**MATERIAL FOR THE TASK:**
⟨
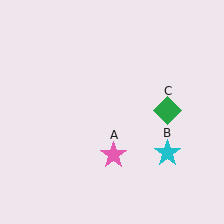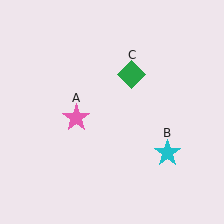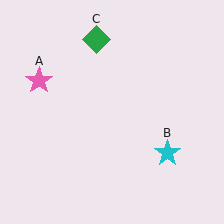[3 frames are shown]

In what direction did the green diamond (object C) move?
The green diamond (object C) moved up and to the left.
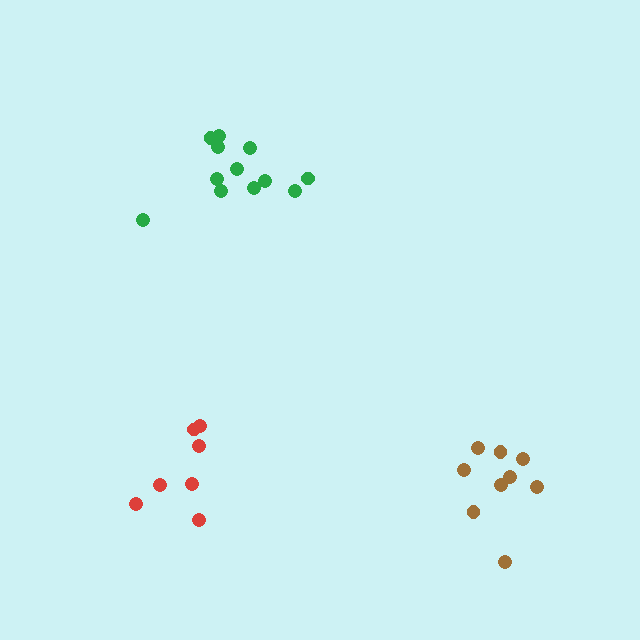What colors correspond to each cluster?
The clusters are colored: brown, green, red.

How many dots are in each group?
Group 1: 9 dots, Group 2: 12 dots, Group 3: 7 dots (28 total).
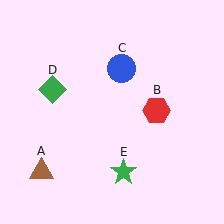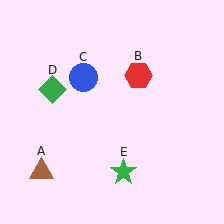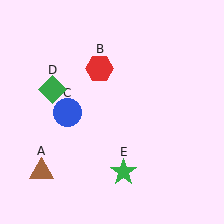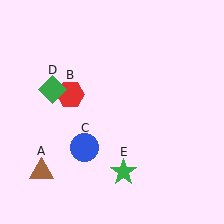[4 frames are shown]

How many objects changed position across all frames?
2 objects changed position: red hexagon (object B), blue circle (object C).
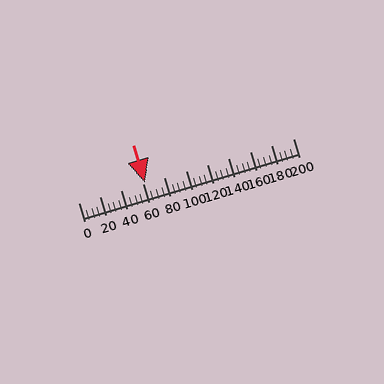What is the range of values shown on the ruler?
The ruler shows values from 0 to 200.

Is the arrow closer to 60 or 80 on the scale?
The arrow is closer to 60.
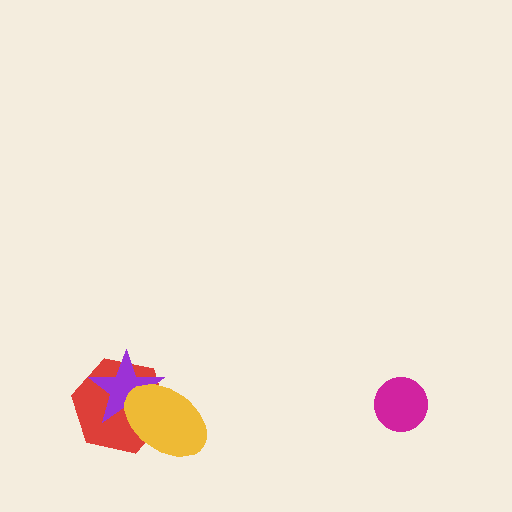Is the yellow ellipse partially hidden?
No, no other shape covers it.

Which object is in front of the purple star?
The yellow ellipse is in front of the purple star.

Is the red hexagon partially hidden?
Yes, it is partially covered by another shape.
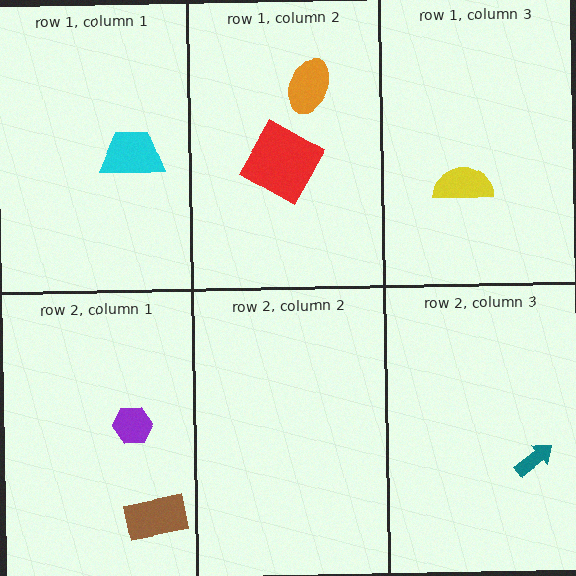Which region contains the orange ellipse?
The row 1, column 2 region.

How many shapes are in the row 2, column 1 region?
2.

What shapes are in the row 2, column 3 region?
The teal arrow.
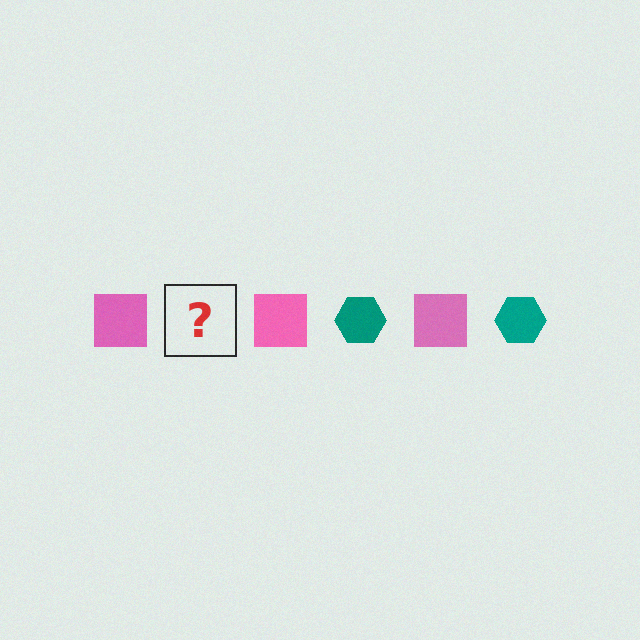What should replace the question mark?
The question mark should be replaced with a teal hexagon.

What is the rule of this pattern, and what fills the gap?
The rule is that the pattern alternates between pink square and teal hexagon. The gap should be filled with a teal hexagon.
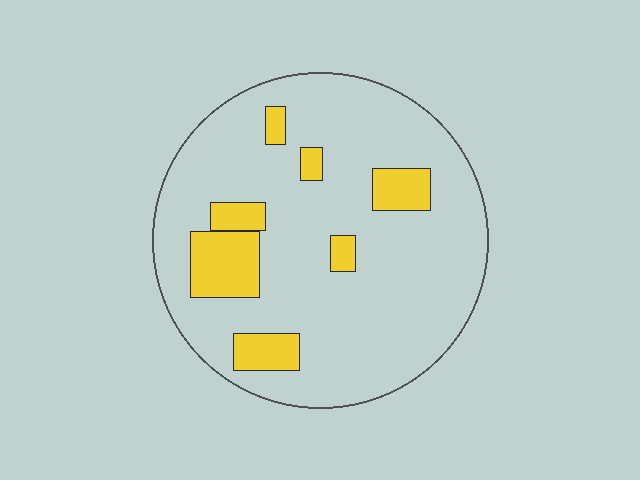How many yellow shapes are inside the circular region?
7.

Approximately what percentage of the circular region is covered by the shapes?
Approximately 15%.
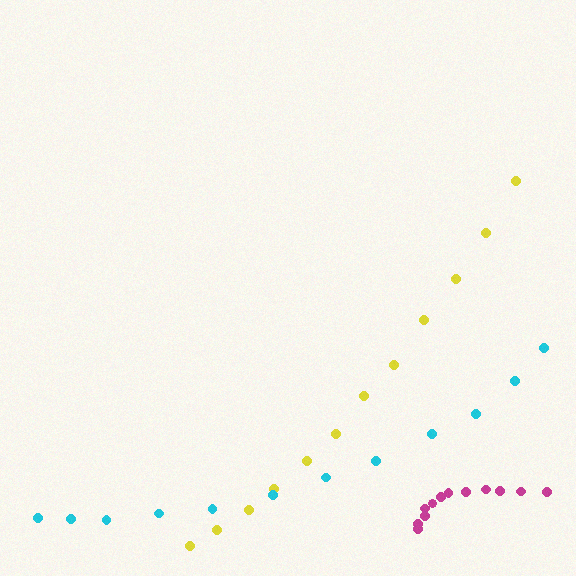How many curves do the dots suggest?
There are 3 distinct paths.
⟩
**WHAT IS BEING ASKED:** Give back, word for word, every line from the one holding "What is the range" through the last line of the listing. Pictures are excluded.

**FULL RESPONSE:**
What is the range of values shown on the ruler?
The ruler shows values from 0 to 200.

Is the arrow closer to 60 or 80 on the scale?
The arrow is closer to 60.
Is the yellow ellipse partially hidden?
No, no other shape covers it.

Which object is in front of the purple star?
The yellow ellipse is in front of the purple star.

Is the red hexagon partially hidden?
Yes, it is partially covered by another shape.
Which region contains the orange ellipse?
The row 1, column 2 region.

How many shapes are in the row 2, column 1 region?
2.

What shapes are in the row 2, column 3 region?
The teal arrow.
What should replace the question mark?
The question mark should be replaced with a teal hexagon.

What is the rule of this pattern, and what fills the gap?
The rule is that the pattern alternates between pink square and teal hexagon. The gap should be filled with a teal hexagon.
How many yellow shapes are inside the circular region?
7.

Approximately what percentage of the circular region is covered by the shapes?
Approximately 15%.
How many curves do the dots suggest?
There are 3 distinct paths.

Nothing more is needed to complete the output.